* Start Records *

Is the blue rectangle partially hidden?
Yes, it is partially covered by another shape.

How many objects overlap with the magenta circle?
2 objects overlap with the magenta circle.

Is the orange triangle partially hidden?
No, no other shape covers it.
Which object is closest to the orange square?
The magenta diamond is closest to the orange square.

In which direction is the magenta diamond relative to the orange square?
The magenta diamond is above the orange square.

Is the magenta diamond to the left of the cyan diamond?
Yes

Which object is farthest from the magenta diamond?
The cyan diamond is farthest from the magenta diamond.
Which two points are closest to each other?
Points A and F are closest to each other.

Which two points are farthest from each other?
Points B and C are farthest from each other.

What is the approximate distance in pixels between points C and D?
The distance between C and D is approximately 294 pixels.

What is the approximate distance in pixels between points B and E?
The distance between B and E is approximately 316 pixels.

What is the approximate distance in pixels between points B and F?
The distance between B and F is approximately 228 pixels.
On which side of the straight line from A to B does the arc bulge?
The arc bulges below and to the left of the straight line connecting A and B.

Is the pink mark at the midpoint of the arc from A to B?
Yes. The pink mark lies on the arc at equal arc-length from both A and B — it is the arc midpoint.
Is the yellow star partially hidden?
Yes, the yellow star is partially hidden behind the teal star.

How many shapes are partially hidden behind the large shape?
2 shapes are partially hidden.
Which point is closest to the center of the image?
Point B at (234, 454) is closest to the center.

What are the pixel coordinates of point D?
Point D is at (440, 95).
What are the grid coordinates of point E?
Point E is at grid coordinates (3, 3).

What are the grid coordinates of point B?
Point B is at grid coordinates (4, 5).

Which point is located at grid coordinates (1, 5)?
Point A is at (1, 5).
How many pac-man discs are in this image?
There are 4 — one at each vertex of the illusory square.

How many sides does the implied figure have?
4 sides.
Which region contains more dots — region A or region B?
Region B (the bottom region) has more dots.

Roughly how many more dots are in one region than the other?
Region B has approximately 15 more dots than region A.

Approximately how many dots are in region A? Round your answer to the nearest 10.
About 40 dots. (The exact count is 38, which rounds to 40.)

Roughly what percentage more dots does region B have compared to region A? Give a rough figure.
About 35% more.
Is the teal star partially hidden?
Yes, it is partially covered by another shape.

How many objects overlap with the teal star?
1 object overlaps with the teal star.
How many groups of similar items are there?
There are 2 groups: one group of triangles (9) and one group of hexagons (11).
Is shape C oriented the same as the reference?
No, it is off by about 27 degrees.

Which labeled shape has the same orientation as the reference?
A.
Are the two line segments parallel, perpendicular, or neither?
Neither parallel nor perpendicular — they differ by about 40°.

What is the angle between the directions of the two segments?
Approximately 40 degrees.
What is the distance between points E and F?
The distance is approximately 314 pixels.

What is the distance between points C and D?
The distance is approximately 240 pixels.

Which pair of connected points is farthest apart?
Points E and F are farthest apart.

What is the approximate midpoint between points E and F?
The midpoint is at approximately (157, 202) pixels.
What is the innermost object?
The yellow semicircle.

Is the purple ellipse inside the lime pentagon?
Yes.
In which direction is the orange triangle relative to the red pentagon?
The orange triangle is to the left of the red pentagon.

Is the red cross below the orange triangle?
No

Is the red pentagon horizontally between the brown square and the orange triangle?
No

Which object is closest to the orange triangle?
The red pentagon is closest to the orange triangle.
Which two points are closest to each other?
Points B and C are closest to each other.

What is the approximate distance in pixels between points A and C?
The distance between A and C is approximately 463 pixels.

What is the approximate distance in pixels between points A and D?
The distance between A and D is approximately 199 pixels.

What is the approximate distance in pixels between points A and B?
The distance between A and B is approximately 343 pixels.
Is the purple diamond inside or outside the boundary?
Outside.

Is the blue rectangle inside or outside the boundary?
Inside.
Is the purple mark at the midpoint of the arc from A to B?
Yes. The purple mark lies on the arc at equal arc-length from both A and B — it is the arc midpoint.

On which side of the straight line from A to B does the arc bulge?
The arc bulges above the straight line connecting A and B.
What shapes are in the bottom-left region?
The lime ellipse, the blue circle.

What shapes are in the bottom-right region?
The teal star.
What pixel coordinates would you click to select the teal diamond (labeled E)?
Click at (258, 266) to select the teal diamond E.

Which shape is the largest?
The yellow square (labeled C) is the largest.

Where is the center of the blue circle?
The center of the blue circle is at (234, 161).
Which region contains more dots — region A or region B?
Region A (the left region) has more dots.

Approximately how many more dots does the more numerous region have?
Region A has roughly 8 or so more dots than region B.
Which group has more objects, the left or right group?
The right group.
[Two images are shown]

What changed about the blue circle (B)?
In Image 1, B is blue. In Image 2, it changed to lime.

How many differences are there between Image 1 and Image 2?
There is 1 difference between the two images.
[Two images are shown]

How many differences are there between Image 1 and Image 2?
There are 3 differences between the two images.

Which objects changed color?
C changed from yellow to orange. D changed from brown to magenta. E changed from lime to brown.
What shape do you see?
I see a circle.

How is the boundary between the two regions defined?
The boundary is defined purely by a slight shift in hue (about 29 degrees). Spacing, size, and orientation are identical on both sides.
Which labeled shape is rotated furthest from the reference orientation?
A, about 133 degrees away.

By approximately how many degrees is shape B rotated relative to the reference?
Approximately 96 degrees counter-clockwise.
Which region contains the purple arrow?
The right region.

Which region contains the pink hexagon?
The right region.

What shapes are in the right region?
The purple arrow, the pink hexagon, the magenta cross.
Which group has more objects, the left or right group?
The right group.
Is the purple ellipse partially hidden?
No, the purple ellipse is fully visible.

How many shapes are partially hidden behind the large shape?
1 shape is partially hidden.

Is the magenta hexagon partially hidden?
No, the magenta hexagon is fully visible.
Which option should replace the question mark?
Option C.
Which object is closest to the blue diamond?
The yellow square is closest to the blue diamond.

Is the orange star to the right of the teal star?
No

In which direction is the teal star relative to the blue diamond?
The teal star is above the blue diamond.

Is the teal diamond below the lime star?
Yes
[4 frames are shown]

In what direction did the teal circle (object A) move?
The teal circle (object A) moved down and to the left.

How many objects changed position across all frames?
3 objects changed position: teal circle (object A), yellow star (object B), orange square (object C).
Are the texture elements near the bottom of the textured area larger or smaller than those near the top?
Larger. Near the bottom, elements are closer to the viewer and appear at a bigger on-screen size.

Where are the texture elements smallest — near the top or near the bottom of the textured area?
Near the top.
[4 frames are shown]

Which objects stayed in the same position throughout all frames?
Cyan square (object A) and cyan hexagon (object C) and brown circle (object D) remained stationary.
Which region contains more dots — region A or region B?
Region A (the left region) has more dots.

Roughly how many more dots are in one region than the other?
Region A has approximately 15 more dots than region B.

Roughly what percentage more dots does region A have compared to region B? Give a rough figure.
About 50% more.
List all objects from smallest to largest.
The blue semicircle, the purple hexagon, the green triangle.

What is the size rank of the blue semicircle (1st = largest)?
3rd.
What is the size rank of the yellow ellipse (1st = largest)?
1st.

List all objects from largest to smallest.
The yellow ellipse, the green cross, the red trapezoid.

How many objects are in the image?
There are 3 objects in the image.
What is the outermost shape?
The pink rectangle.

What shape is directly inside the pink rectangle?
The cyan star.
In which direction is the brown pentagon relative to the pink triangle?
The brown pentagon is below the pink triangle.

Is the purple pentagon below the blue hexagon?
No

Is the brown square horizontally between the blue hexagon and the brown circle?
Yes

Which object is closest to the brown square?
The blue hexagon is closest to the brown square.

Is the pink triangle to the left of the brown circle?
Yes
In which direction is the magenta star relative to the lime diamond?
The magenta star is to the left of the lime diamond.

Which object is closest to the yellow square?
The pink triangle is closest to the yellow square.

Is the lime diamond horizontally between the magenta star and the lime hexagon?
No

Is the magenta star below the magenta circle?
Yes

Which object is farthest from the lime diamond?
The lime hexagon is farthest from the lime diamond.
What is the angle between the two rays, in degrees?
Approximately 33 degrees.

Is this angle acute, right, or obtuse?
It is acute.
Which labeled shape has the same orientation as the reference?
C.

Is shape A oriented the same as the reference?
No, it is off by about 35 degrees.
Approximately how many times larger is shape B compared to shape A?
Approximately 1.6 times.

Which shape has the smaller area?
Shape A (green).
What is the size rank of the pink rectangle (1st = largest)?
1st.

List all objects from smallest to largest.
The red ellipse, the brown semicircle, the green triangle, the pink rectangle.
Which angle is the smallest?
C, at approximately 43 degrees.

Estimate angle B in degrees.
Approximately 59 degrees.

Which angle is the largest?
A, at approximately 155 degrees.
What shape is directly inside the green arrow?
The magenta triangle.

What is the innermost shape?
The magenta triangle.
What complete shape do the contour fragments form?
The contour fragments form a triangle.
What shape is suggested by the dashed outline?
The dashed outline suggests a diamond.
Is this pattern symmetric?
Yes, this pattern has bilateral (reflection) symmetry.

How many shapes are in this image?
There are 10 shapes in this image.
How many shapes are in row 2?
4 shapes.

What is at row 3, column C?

* End Records *

* **What to produce**
Print exactly the lines from the one with "Estimate angle B in degrees." through the end of the data, inclusive.

* **Complete output**
Estimate angle B in degrees.
Approximately 59 degrees.

Which angle is the largest?
A, at approximately 155 degrees.
What shape is directly inside the green arrow?
The magenta triangle.

What is the innermost shape?
The magenta triangle.
What complete shape do the contour fragments form?
The contour fragments form a triangle.
What shape is suggested by the dashed outline?
The dashed outline suggests a diamond.
Is this pattern symmetric?
Yes, this pattern has bilateral (reflection) symmetry.

How many shapes are in this image?
There are 10 shapes in this image.
How many shapes are in row 2?
4 shapes.

What is at row 3, column C?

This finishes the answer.